**Data entries about shape features:**
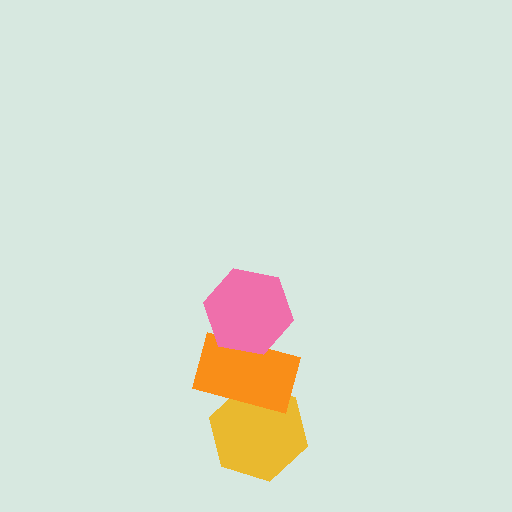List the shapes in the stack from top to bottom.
From top to bottom: the pink hexagon, the orange rectangle, the yellow hexagon.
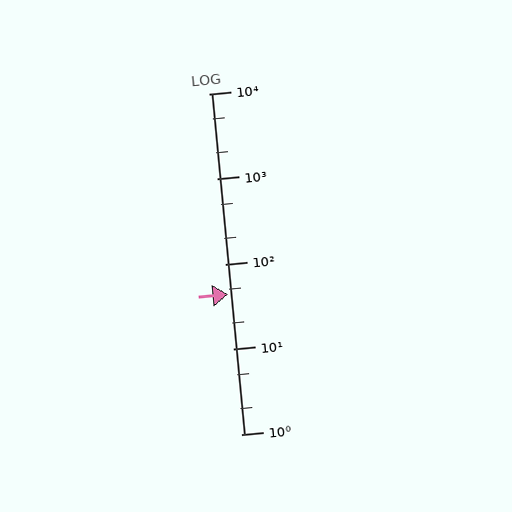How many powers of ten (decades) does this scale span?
The scale spans 4 decades, from 1 to 10000.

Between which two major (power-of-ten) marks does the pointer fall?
The pointer is between 10 and 100.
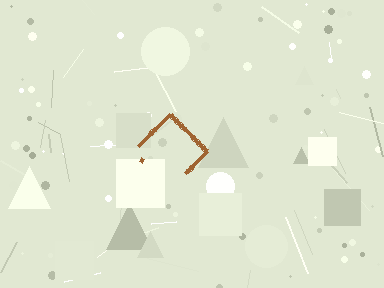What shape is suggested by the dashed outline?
The dashed outline suggests a diamond.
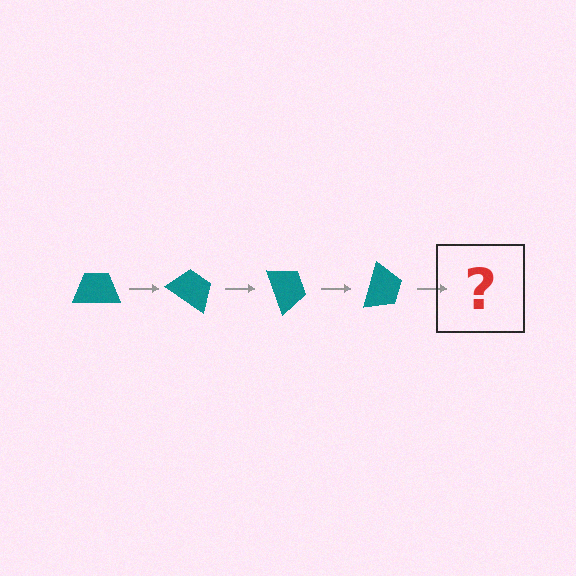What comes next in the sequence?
The next element should be a teal trapezoid rotated 140 degrees clockwise.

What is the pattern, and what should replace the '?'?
The pattern is that the trapezoid rotates 35 degrees clockwise each step. The '?' should be a teal trapezoid rotated 140 degrees clockwise.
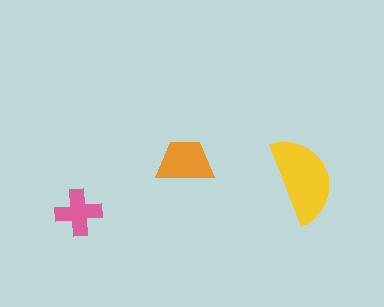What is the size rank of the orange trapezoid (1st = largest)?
2nd.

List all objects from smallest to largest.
The pink cross, the orange trapezoid, the yellow semicircle.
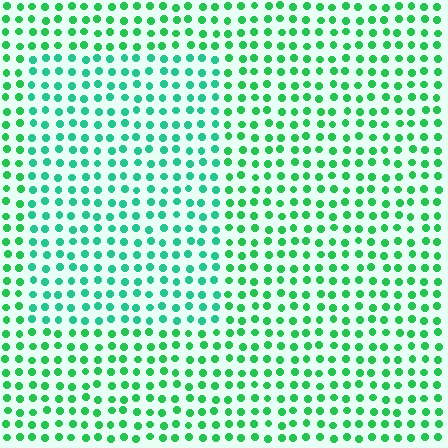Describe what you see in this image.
The image is filled with small green elements in a uniform arrangement. A rectangle-shaped region is visible where the elements are tinted to a slightly different hue, forming a subtle color boundary.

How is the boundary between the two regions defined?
The boundary is defined purely by a slight shift in hue (about 25 degrees). Spacing, size, and orientation are identical on both sides.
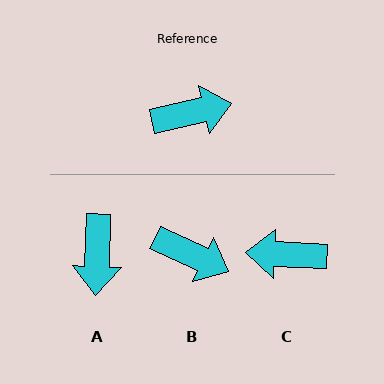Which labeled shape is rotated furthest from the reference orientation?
C, about 164 degrees away.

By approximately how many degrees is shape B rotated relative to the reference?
Approximately 37 degrees clockwise.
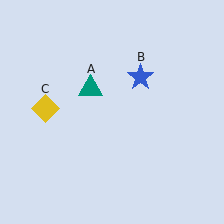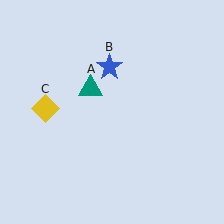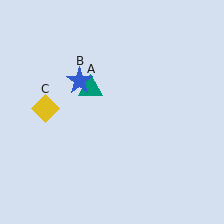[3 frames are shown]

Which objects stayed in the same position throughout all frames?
Teal triangle (object A) and yellow diamond (object C) remained stationary.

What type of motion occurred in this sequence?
The blue star (object B) rotated counterclockwise around the center of the scene.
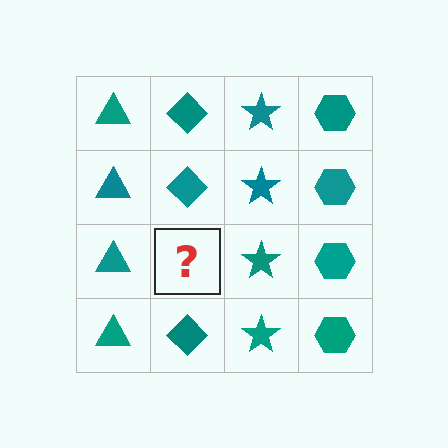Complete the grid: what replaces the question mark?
The question mark should be replaced with a teal diamond.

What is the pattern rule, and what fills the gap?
The rule is that each column has a consistent shape. The gap should be filled with a teal diamond.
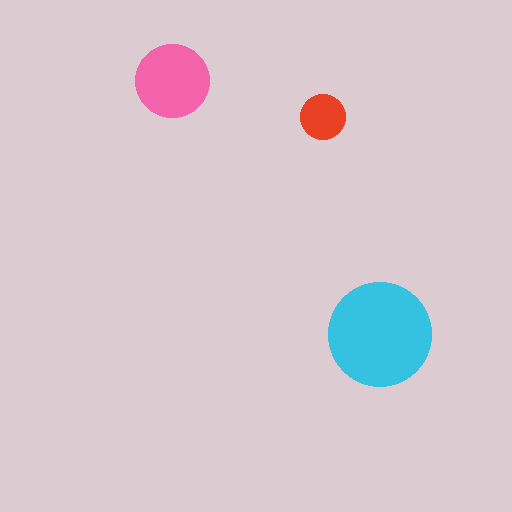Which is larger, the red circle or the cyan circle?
The cyan one.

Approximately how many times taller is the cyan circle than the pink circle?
About 1.5 times taller.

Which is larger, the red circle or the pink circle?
The pink one.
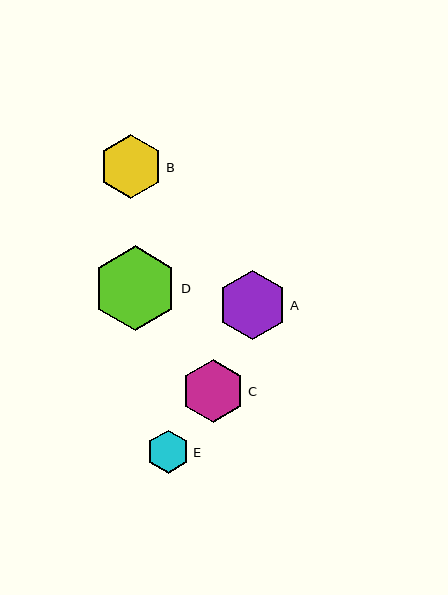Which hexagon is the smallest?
Hexagon E is the smallest with a size of approximately 43 pixels.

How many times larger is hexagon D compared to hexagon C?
Hexagon D is approximately 1.3 times the size of hexagon C.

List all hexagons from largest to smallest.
From largest to smallest: D, A, B, C, E.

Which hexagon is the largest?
Hexagon D is the largest with a size of approximately 85 pixels.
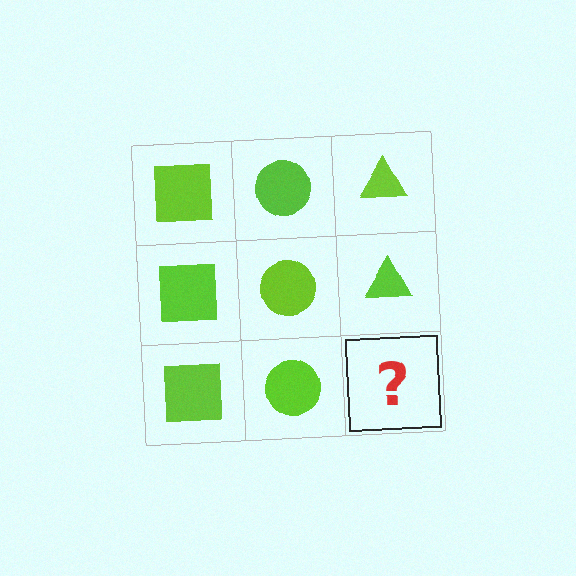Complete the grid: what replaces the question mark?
The question mark should be replaced with a lime triangle.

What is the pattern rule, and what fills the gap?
The rule is that each column has a consistent shape. The gap should be filled with a lime triangle.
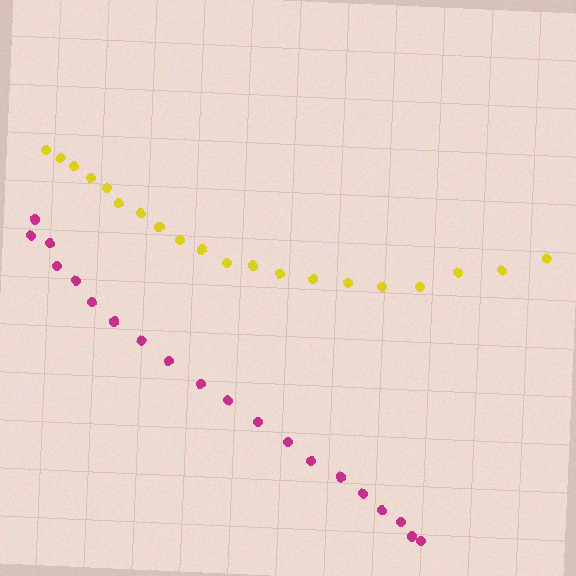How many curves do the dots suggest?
There are 2 distinct paths.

**BRIEF:** Output the line that contains "Which hexagon is the largest?" and every subsequent line through the end of the entries, exactly as given, without pictures.

**EXERCISE SOLUTION:**
Which hexagon is the largest?
Hexagon D is the largest with a size of approximately 85 pixels.
Complete the grid: what replaces the question mark?
The question mark should be replaced with a lime triangle.

What is the pattern rule, and what fills the gap?
The rule is that each column has a consistent shape. The gap should be filled with a lime triangle.
How many curves do the dots suggest?
There are 2 distinct paths.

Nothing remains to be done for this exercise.